> **Required work**: Retype nothing but the lines running from the line that contains "Which object is closest to the teal circle?" to the last line, both ends included, and skip every image.

— BEGIN Source data —

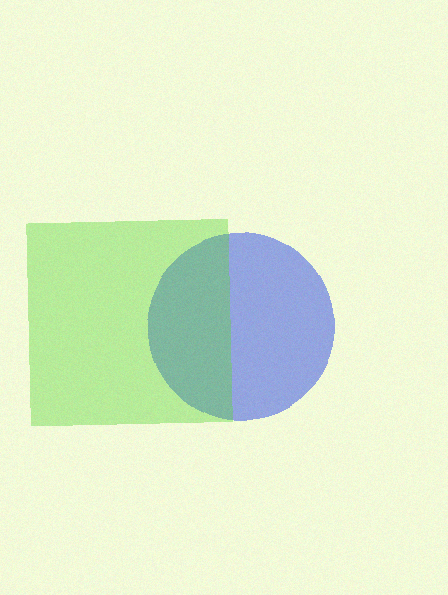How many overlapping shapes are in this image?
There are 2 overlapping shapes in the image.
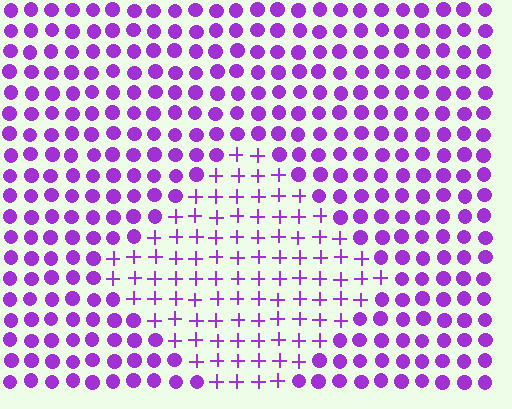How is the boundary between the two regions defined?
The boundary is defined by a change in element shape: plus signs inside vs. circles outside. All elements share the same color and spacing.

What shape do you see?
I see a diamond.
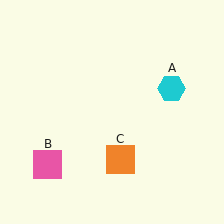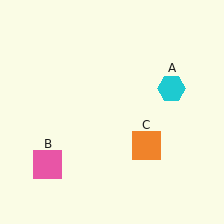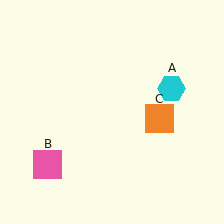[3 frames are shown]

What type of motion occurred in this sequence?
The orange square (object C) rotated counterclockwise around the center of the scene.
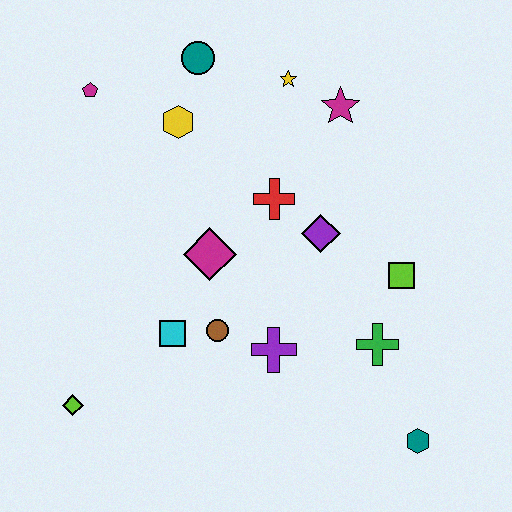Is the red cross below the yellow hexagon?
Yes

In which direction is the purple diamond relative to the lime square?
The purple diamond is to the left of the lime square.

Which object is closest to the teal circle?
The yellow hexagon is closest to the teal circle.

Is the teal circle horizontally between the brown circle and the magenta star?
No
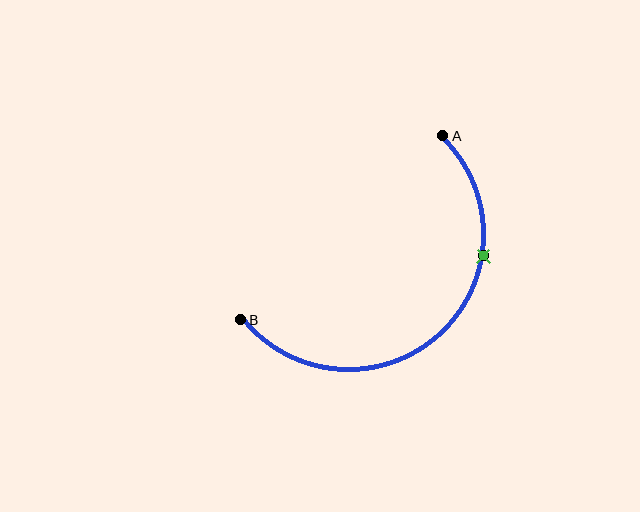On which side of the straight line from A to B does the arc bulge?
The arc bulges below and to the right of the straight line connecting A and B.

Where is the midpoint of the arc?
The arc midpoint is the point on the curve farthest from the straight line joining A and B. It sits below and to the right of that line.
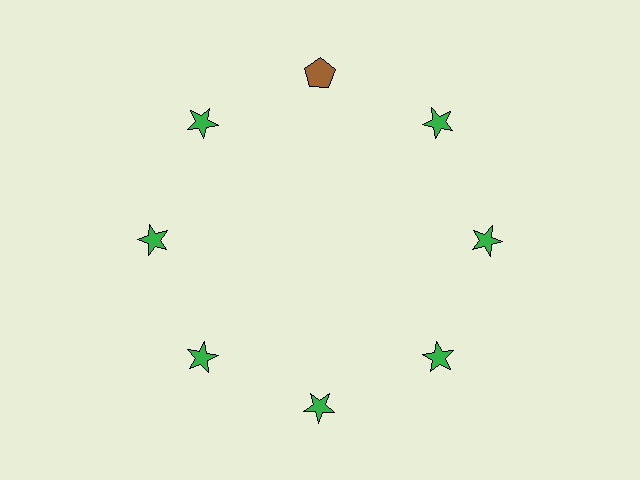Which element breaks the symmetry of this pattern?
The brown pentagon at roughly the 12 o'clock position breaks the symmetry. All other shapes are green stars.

— END Source data —

> **Answer to the task**:
Which object is closest to the teal circle?
The yellow hexagon is closest to the teal circle.

Is the teal circle horizontally between the brown circle and the magenta star?
No
On which side of the straight line from A to B does the arc bulge?
The arc bulges below and to the right of the straight line connecting A and B.

Where is the midpoint of the arc?
The arc midpoint is the point on the curve farthest from the straight line joining A and B. It sits below and to the right of that line.
Which element breaks the symmetry of this pattern?
The brown pentagon at roughly the 12 o'clock position breaks the symmetry. All other shapes are green stars.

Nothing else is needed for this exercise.